■ AIM
In this exercise, return the whole listing exactly, excluding any images.

■ SUPPLIED ENTRIES
*****

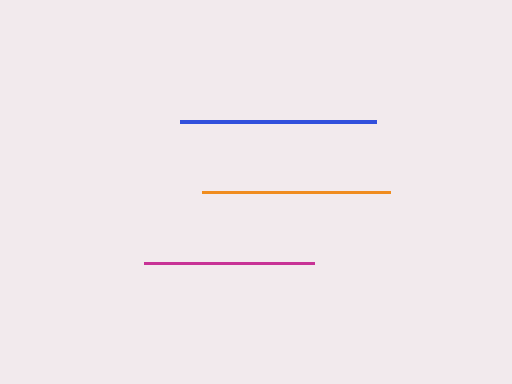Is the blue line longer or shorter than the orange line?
The blue and orange lines are approximately the same length (about 195 and 189 pixels).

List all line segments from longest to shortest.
From longest to shortest: blue and orange (about equal), magenta.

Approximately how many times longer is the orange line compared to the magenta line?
The orange line is approximately 1.1 times the length of the magenta line.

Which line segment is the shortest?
The magenta line is the shortest at approximately 170 pixels.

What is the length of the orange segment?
The orange segment is approximately 189 pixels long.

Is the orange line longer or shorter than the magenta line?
The orange line is longer than the magenta line.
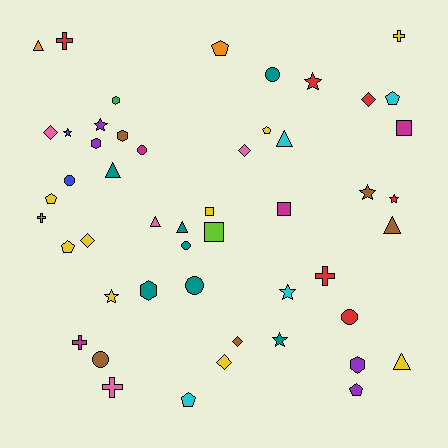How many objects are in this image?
There are 50 objects.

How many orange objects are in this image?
There are 2 orange objects.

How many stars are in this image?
There are 8 stars.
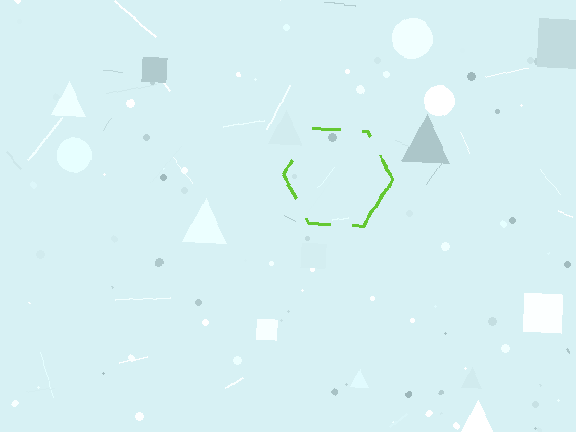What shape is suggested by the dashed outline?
The dashed outline suggests a hexagon.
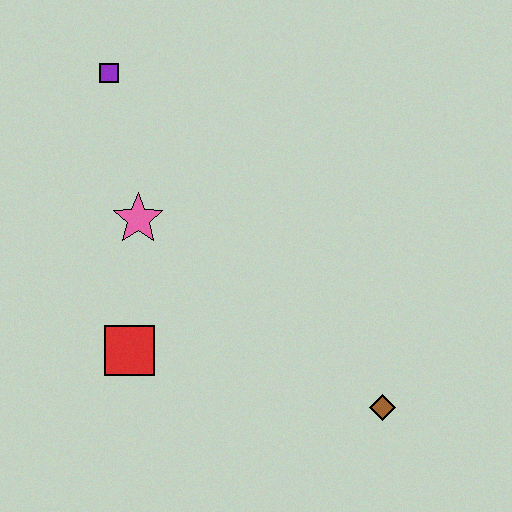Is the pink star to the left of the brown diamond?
Yes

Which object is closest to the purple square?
The pink star is closest to the purple square.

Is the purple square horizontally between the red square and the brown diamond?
No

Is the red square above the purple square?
No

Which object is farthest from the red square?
The purple square is farthest from the red square.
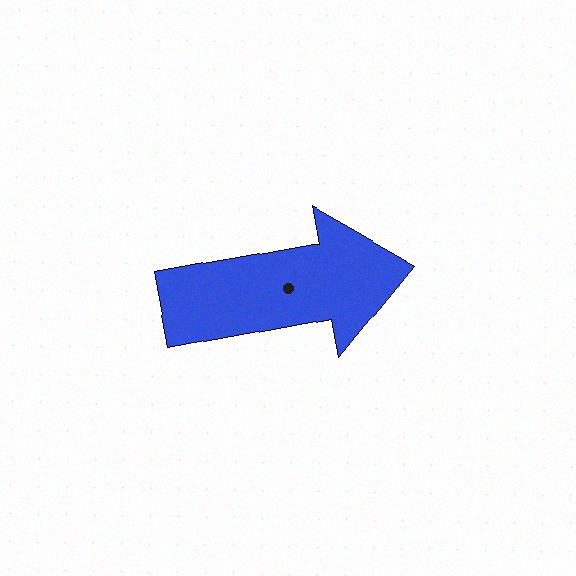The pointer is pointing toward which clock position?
Roughly 3 o'clock.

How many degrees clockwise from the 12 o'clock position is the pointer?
Approximately 80 degrees.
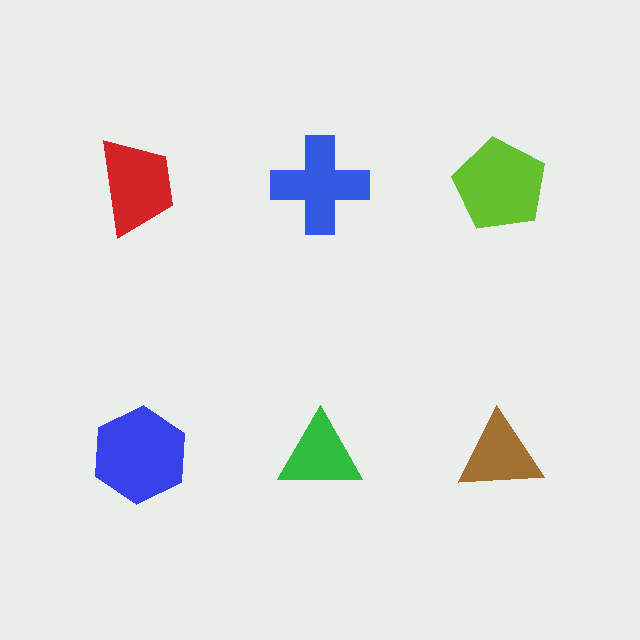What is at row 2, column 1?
A blue hexagon.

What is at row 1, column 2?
A blue cross.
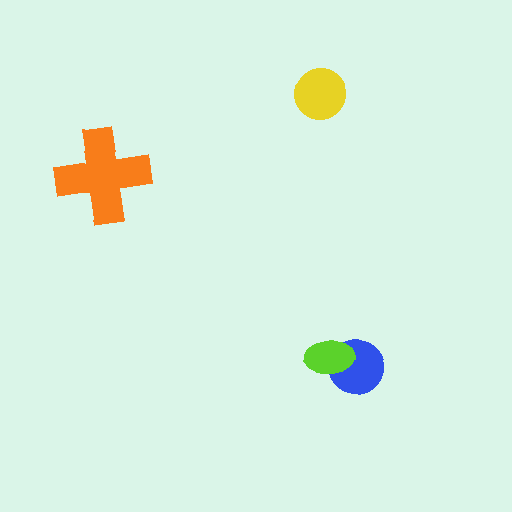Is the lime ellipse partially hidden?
No, no other shape covers it.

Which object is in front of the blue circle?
The lime ellipse is in front of the blue circle.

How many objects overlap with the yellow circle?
0 objects overlap with the yellow circle.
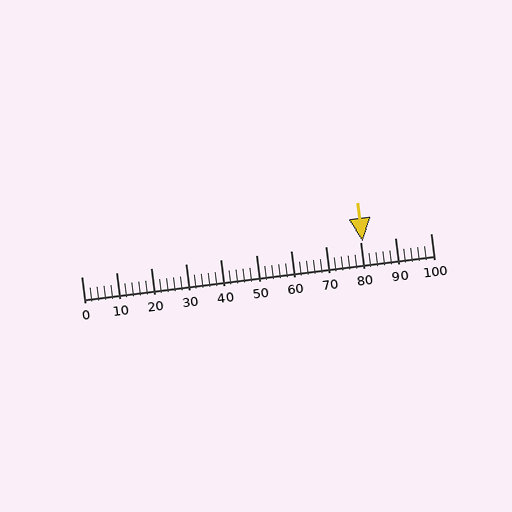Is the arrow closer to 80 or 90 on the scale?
The arrow is closer to 80.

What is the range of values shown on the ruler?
The ruler shows values from 0 to 100.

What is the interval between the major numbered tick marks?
The major tick marks are spaced 10 units apart.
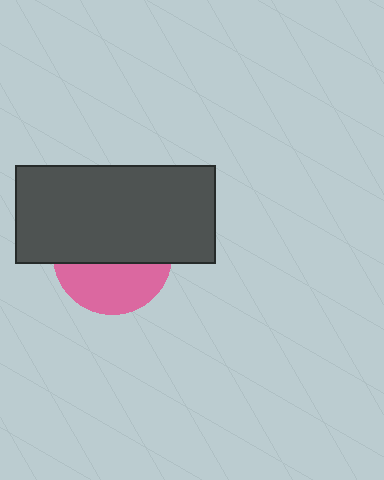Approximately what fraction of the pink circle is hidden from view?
Roughly 59% of the pink circle is hidden behind the dark gray rectangle.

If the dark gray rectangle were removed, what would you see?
You would see the complete pink circle.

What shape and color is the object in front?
The object in front is a dark gray rectangle.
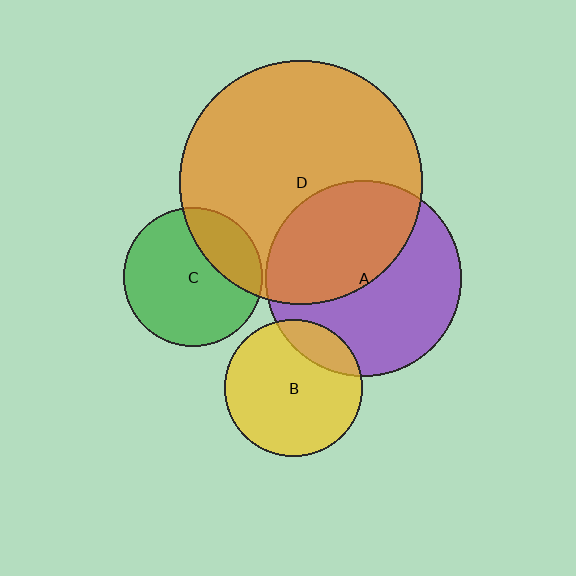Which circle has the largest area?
Circle D (orange).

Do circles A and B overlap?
Yes.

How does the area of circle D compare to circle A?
Approximately 1.5 times.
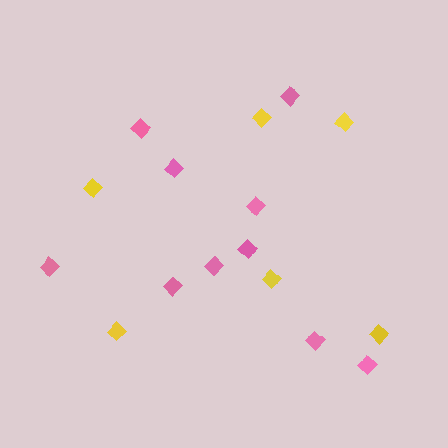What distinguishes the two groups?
There are 2 groups: one group of pink diamonds (10) and one group of yellow diamonds (6).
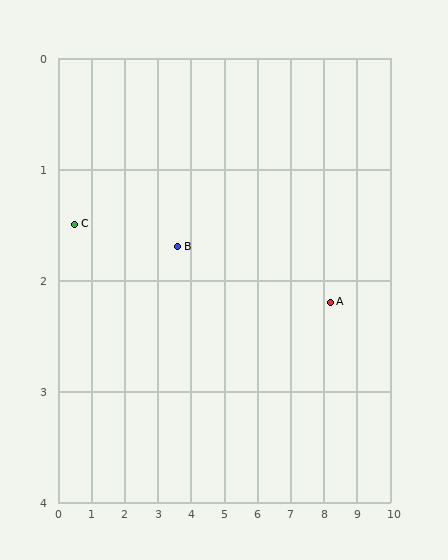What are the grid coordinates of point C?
Point C is at approximately (0.5, 1.5).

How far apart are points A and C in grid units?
Points A and C are about 7.7 grid units apart.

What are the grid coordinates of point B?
Point B is at approximately (3.6, 1.7).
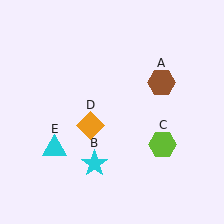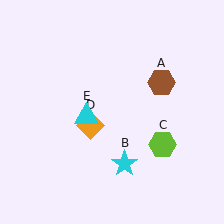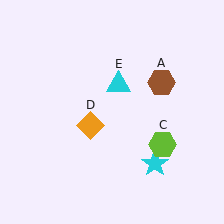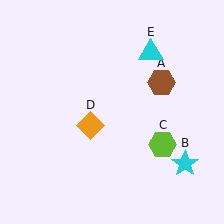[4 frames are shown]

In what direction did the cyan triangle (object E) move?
The cyan triangle (object E) moved up and to the right.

*****

■ RESULT BELOW
Is the blue line longer or shorter than the orange line?
The blue and orange lines are approximately the same length (about 195 and 189 pixels).

List all line segments from longest to shortest.
From longest to shortest: blue and orange (about equal), magenta.

Approximately how many times longer is the orange line compared to the magenta line?
The orange line is approximately 1.1 times the length of the magenta line.

Which line segment is the shortest?
The magenta line is the shortest at approximately 170 pixels.

What is the length of the orange segment?
The orange segment is approximately 189 pixels long.

Is the orange line longer or shorter than the magenta line?
The orange line is longer than the magenta line.
How many objects are in this image?
There are 50 objects.

How many orange objects are in this image?
There are 2 orange objects.

How many stars are in this image?
There are 8 stars.
What shape is suggested by the dashed outline?
The dashed outline suggests a hexagon.
Is the pink star to the left of the brown diamond?
Yes

Which object is closest to the purple square?
The pink star is closest to the purple square.

Is the purple square horizontally between the red square and the brown diamond?
No

Is the red square above the purple square?
No

Which object is farthest from the red square?
The purple square is farthest from the red square.
The pointer is pointing toward which clock position?
Roughly 3 o'clock.

How many degrees clockwise from the 12 o'clock position is the pointer?
Approximately 80 degrees.
What is at row 2, column 1?
A blue hexagon.

What is at row 1, column 2?
A blue cross.
Is the lime ellipse partially hidden?
No, no other shape covers it.

Which object is in front of the blue circle?
The lime ellipse is in front of the blue circle.

How many objects overlap with the yellow circle?
0 objects overlap with the yellow circle.
Is the arrow closer to 80 or 90 on the scale?
The arrow is closer to 80.

What is the range of values shown on the ruler?
The ruler shows values from 0 to 100.

What is the interval between the major numbered tick marks?
The major tick marks are spaced 10 units apart.
Approximately what fraction of the pink circle is hidden from view?
Roughly 59% of the pink circle is hidden behind the dark gray rectangle.

If the dark gray rectangle were removed, what would you see?
You would see the complete pink circle.

What shape and color is the object in front?
The object in front is a dark gray rectangle.
Which circle has the largest area?
Circle D (orange).

Do circles A and B overlap?
Yes.

How does the area of circle D compare to circle A?
Approximately 1.5 times.
What distinguishes the two groups?
There are 2 groups: one group of pink diamonds (10) and one group of yellow diamonds (6).
What are the grid coordinates of point C?
Point C is at approximately (0.5, 1.5).

How far apart are points A and C in grid units?
Points A and C are about 7.7 grid units apart.

What are the grid coordinates of point B?
Point B is at approximately (3.6, 1.7).
[4 frames are shown]

In what direction did the cyan triangle (object E) move?
The cyan triangle (object E) moved up and to the right.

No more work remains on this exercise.